**GOAL OF THE EXERCISE**
Reproduce the material from its start through the line containing "left=463, top=716, right=550, bottom=907", omitting the pictures. Shift every box coordinate in the answers by -51.

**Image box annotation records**
— begin —
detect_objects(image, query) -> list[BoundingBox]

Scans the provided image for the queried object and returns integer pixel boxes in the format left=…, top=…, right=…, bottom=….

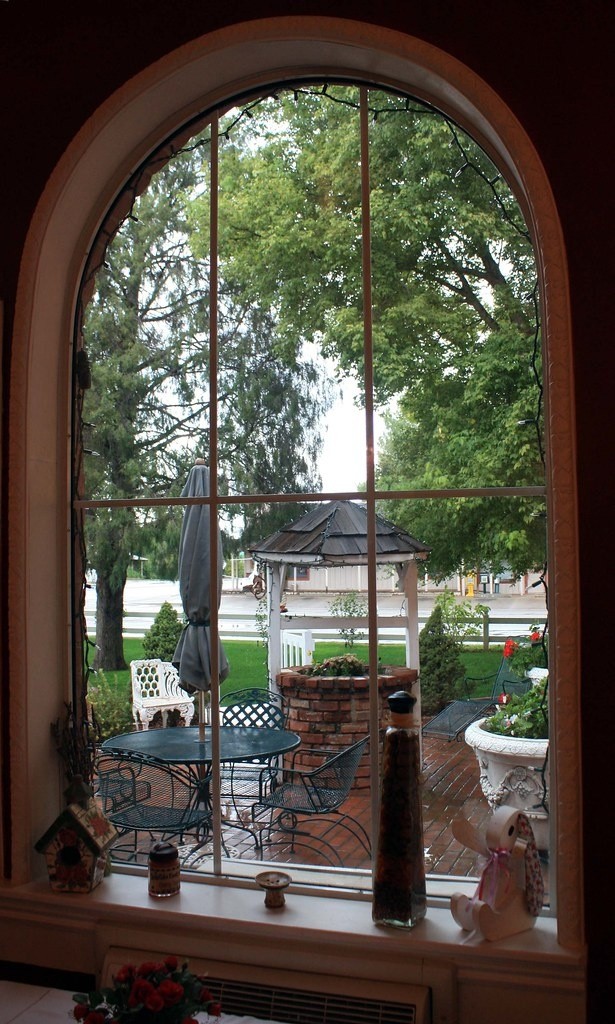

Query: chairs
left=88, top=745, right=229, bottom=871
left=250, top=728, right=385, bottom=869
left=129, top=658, right=195, bottom=730
left=90, top=719, right=156, bottom=844
left=200, top=687, right=290, bottom=847
left=422, top=632, right=539, bottom=744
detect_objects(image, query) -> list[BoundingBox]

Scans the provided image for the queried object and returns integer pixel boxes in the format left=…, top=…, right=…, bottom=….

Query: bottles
left=372, top=691, right=427, bottom=927
left=149, top=842, right=181, bottom=898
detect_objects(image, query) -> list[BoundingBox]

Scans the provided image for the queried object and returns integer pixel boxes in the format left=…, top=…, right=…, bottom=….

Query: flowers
left=303, top=649, right=368, bottom=677
left=502, top=618, right=550, bottom=678
left=68, top=958, right=220, bottom=1024
left=481, top=672, right=548, bottom=740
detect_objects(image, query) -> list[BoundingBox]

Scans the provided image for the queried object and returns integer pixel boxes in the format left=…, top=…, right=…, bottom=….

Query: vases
left=522, top=667, right=550, bottom=689
left=463, top=716, right=550, bottom=907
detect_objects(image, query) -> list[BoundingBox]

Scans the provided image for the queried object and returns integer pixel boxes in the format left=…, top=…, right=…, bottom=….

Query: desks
left=101, top=725, right=302, bottom=859
left=0, top=979, right=288, bottom=1024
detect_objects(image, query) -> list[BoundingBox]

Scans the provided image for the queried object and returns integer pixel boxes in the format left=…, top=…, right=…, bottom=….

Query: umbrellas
left=172, top=458, right=228, bottom=780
— end —
**RESPONSE TO THIS TASK**
detect_objects(image, query) -> list[BoundingBox]

Scans the provided image for the queried object and returns integer pixel boxes in the format left=…, top=…, right=…, bottom=….


Query: chairs
left=37, top=694, right=178, bottom=820
left=199, top=677, right=334, bottom=818
left=78, top=607, right=144, bottom=679
left=39, top=668, right=105, bottom=793
left=149, top=636, right=239, bottom=796
left=371, top=581, right=488, bottom=693
detect_objects(image, query) -> list[BoundingBox]

Scans the provided image for the queried object and returns integer pixel boxes in the format left=…, top=…, right=…, bottom=….

Query: bottles
left=321, top=640, right=376, bottom=876
left=98, top=791, right=130, bottom=847
detect_objects(image, query) -> list[BoundingBox]

Scans the provided image for the queried object and returns integer pixel boxes in the format left=…, top=…, right=…, bottom=….

Query: flowers
left=252, top=598, right=317, bottom=626
left=451, top=567, right=499, bottom=627
left=17, top=907, right=169, bottom=973
left=430, top=621, right=497, bottom=689
detect_objects(image, query) -> list[BoundingBox]

Scans the provided image for the queried object and returns integer pixel boxes in the format left=…, top=…, right=…, bottom=….

Query: vases
left=471, top=616, right=499, bottom=638
left=412, top=665, right=499, bottom=856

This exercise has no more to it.